Dataset entries on geometric forms:
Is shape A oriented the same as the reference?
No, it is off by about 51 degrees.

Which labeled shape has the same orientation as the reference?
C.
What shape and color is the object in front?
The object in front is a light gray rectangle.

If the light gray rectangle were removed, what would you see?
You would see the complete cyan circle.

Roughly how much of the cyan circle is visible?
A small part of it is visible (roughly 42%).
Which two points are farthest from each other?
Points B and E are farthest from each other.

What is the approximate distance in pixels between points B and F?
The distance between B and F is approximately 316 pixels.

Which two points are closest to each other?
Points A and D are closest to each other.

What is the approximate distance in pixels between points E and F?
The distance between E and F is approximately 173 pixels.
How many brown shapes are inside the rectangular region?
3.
* * *
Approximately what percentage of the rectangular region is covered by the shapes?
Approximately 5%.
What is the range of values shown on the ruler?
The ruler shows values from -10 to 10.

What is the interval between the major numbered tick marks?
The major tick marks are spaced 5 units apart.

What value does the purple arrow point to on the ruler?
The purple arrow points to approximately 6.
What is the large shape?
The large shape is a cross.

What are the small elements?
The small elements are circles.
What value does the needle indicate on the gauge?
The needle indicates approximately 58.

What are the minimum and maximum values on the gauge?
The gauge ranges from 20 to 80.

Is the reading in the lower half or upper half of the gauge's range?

(The problem) Exactly the lines from the line that has "What are the small elements?" through the line that has "Is the reading" are to be repeated, both included, with nothing added.

(Response)
What are the small elements?
The small elements are circles.
What value does the needle indicate on the gauge?
The needle indicates approximately 58.

What are the minimum and maximum values on the gauge?
The gauge ranges from 20 to 80.

Is the reading in the lower half or upper half of the gauge's range?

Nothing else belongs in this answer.